STATED PROBLEM: Reproduce every record exactly as it appears, but not the pictures.
====
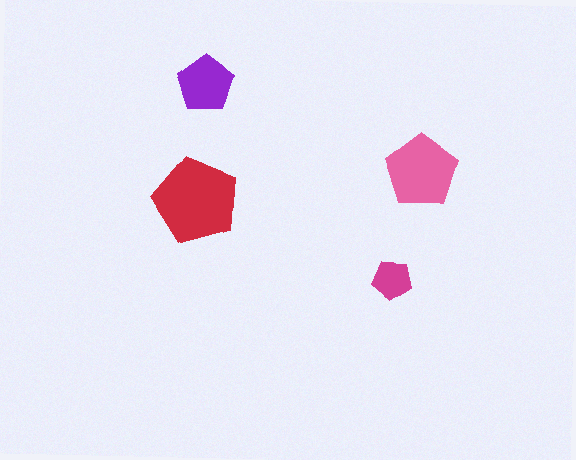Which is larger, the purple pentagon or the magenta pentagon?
The purple one.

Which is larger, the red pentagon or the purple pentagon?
The red one.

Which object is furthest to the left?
The red pentagon is leftmost.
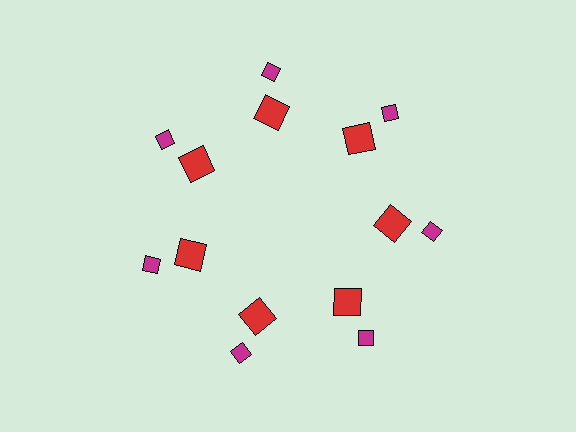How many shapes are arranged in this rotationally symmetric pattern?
There are 14 shapes, arranged in 7 groups of 2.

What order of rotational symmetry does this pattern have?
This pattern has 7-fold rotational symmetry.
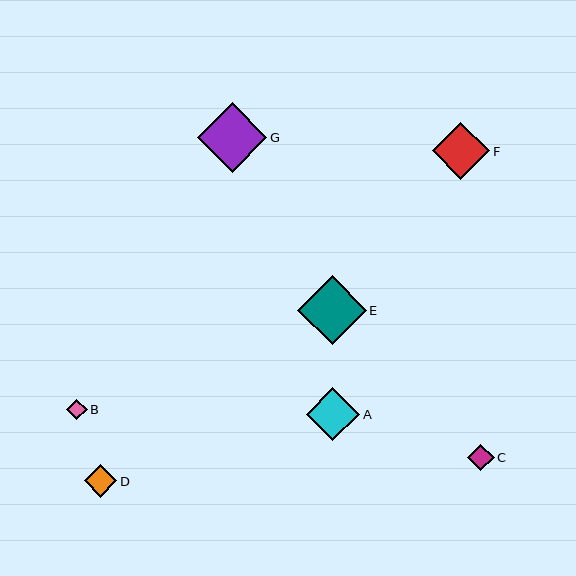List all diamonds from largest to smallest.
From largest to smallest: G, E, F, A, D, C, B.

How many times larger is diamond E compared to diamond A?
Diamond E is approximately 1.3 times the size of diamond A.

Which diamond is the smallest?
Diamond B is the smallest with a size of approximately 20 pixels.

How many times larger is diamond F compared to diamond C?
Diamond F is approximately 2.1 times the size of diamond C.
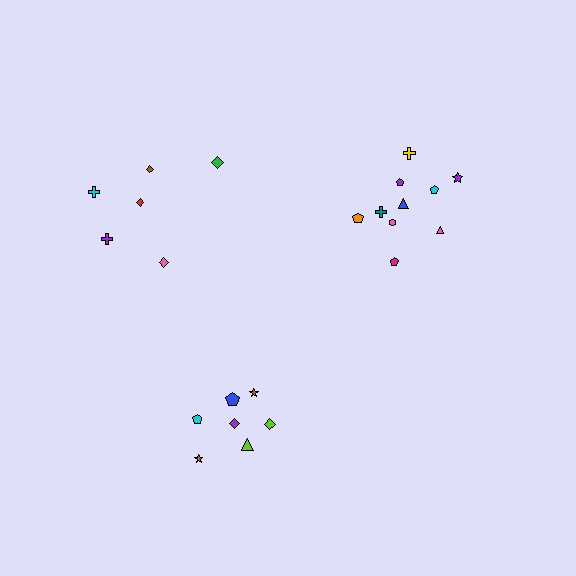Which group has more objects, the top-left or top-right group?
The top-right group.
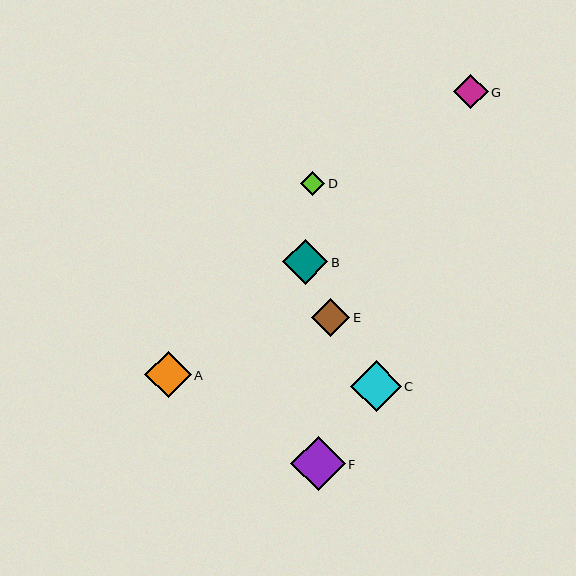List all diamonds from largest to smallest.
From largest to smallest: F, C, A, B, E, G, D.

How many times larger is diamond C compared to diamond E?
Diamond C is approximately 1.3 times the size of diamond E.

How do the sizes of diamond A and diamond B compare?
Diamond A and diamond B are approximately the same size.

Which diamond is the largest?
Diamond F is the largest with a size of approximately 54 pixels.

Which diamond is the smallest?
Diamond D is the smallest with a size of approximately 24 pixels.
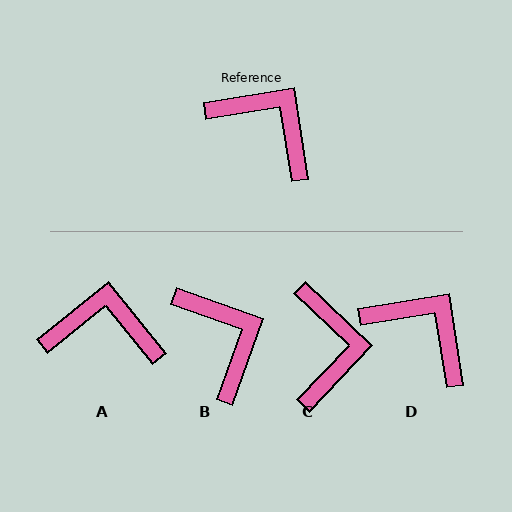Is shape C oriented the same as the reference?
No, it is off by about 53 degrees.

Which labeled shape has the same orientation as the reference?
D.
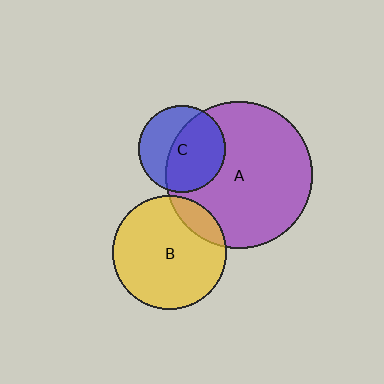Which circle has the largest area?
Circle A (purple).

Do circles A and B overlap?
Yes.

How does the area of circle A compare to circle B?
Approximately 1.7 times.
====
REPLY:
Which is larger, the purple pentagon or the magenta pentagon?
The purple one.

Which is larger, the red pentagon or the purple pentagon?
The red one.

Which object is furthest to the left?
The red pentagon is leftmost.
How many shapes are arranged in this rotationally symmetric pattern?
There are 14 shapes, arranged in 7 groups of 2.

What order of rotational symmetry does this pattern have?
This pattern has 7-fold rotational symmetry.
List all diamonds from largest to smallest.
From largest to smallest: G, E, F, A, D, C, B.

How many times larger is diamond E compared to diamond A?
Diamond E is approximately 1.3 times the size of diamond A.

Which diamond is the smallest?
Diamond B is the smallest with a size of approximately 20 pixels.

How many times larger is diamond F compared to diamond C?
Diamond F is approximately 2.1 times the size of diamond C.
Which group has more objects, the top-left or top-right group?
The top-right group.
List all diamonds from largest to smallest.
From largest to smallest: F, C, A, B, E, G, D.

How many times larger is diamond C compared to diamond E?
Diamond C is approximately 1.3 times the size of diamond E.

How do the sizes of diamond A and diamond B compare?
Diamond A and diamond B are approximately the same size.

Which diamond is the largest?
Diamond F is the largest with a size of approximately 54 pixels.

Which diamond is the smallest?
Diamond D is the smallest with a size of approximately 24 pixels.
Is shape C oriented the same as the reference?
No, it is off by about 53 degrees.

Which labeled shape has the same orientation as the reference?
D.
Which circle has the largest area?
Circle A (purple).

Do circles A and B overlap?
Yes.

How does the area of circle A compare to circle B?
Approximately 1.7 times.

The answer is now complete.